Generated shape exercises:
_____

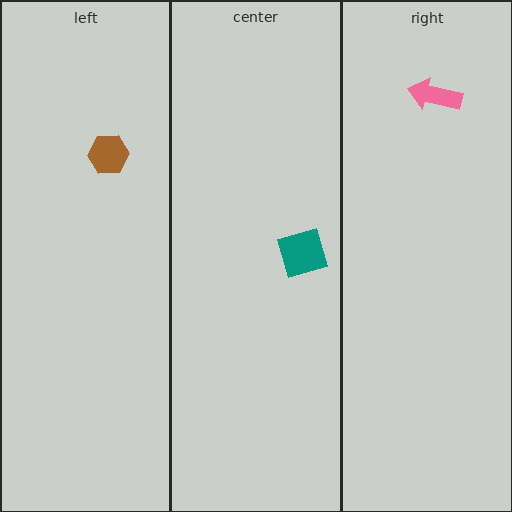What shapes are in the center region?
The teal diamond.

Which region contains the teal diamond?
The center region.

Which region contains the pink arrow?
The right region.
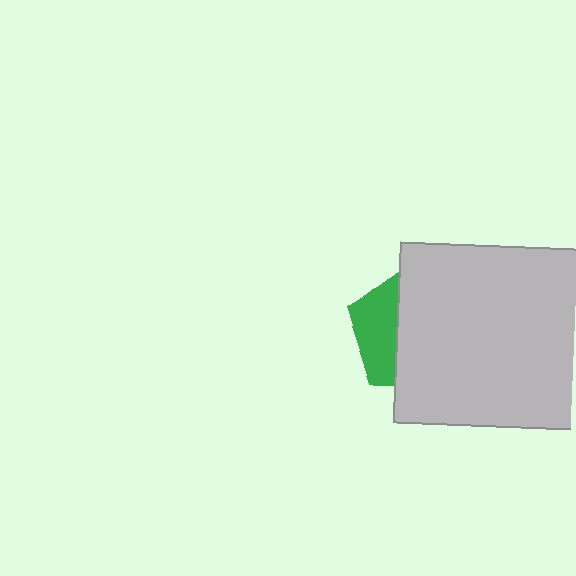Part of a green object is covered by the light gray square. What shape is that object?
It is a pentagon.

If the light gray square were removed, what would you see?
You would see the complete green pentagon.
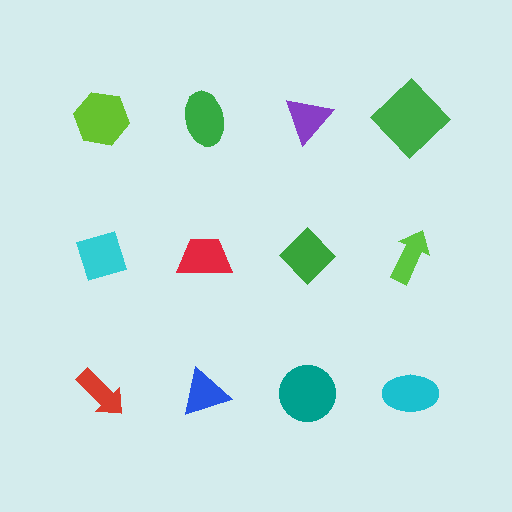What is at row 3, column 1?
A red arrow.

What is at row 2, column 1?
A cyan diamond.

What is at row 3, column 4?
A cyan ellipse.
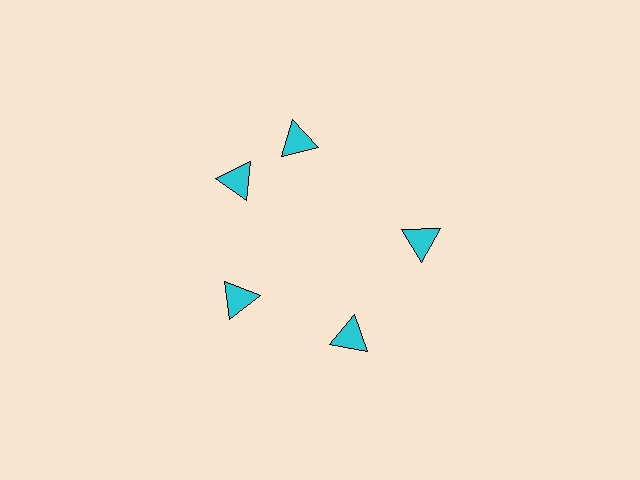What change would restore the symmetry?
The symmetry would be restored by rotating it back into even spacing with its neighbors so that all 5 triangles sit at equal angles and equal distance from the center.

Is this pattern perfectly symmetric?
No. The 5 cyan triangles are arranged in a ring, but one element near the 1 o'clock position is rotated out of alignment along the ring, breaking the 5-fold rotational symmetry.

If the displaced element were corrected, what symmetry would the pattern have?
It would have 5-fold rotational symmetry — the pattern would map onto itself every 72 degrees.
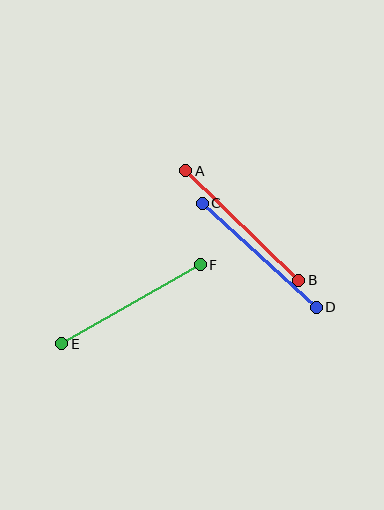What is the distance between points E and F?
The distance is approximately 159 pixels.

_____

§ Your instructions:
Will you set down the records word for word while leaving out every picture?

§ Problem solution:
What shapes are in the center region?
The teal diamond.

Which region contains the teal diamond?
The center region.

Which region contains the pink arrow?
The right region.
Part of a green object is covered by the light gray square. What shape is that object?
It is a pentagon.

If the light gray square were removed, what would you see?
You would see the complete green pentagon.
What is at row 3, column 1?
A red arrow.

What is at row 2, column 1?
A cyan diamond.

What is at row 3, column 4?
A cyan ellipse.
What change would restore the symmetry?
The symmetry would be restored by rotating it back into even spacing with its neighbors so that all 5 triangles sit at equal angles and equal distance from the center.

Is this pattern perfectly symmetric?
No. The 5 cyan triangles are arranged in a ring, but one element near the 1 o'clock position is rotated out of alignment along the ring, breaking the 5-fold rotational symmetry.

If the displaced element were corrected, what symmetry would the pattern have?
It would have 5-fold rotational symmetry — the pattern would map onto itself every 72 degrees.
What is the distance between points E and F?
The distance is approximately 159 pixels.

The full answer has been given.